*Records to process:*
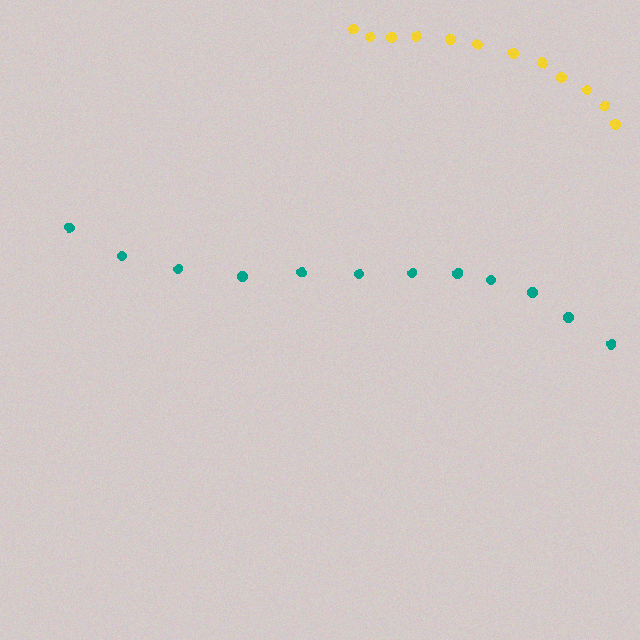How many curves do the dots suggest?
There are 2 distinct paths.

---

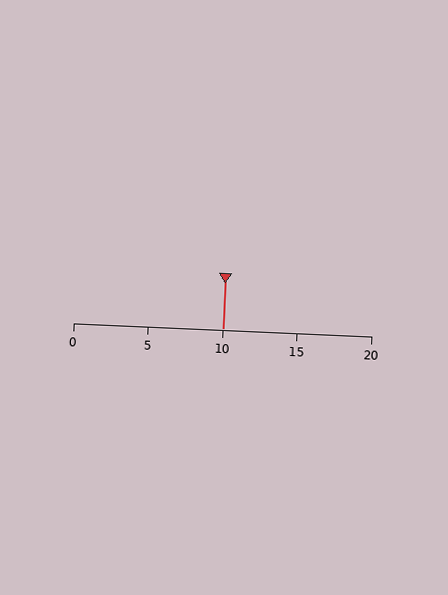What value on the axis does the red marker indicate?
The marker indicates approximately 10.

...

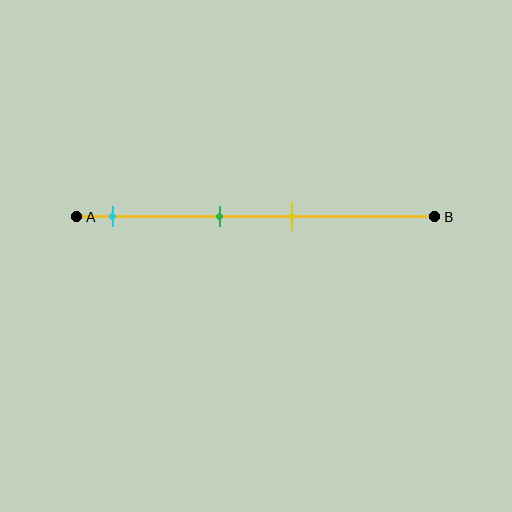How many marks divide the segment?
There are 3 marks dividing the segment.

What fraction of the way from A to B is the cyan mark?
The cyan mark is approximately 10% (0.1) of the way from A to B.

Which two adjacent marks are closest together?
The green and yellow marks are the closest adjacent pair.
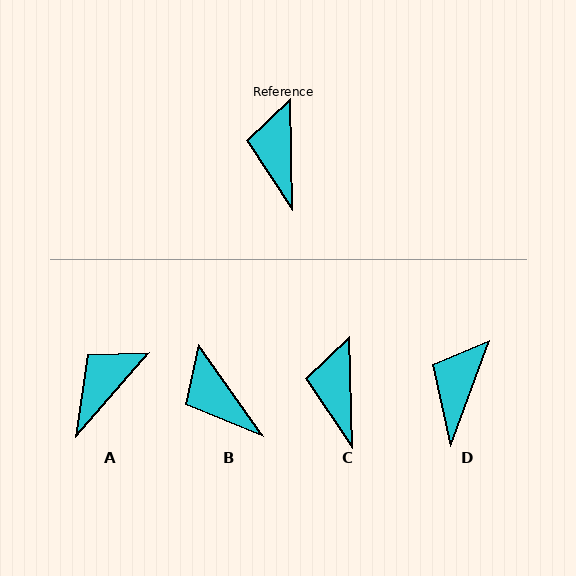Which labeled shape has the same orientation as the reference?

*Short problem:* Of the lines above, quote exactly those from the one with "What fraction of" through the one with "Which labeled shape", ends included; pictures stay out.

*Exercise solution:*
What fraction of the way from A to B is the cyan mark?
The cyan mark is approximately 10% (0.1) of the way from A to B.

Which two adjacent marks are closest together?
The green and yellow marks are the closest adjacent pair.
Which labeled shape has the same orientation as the reference?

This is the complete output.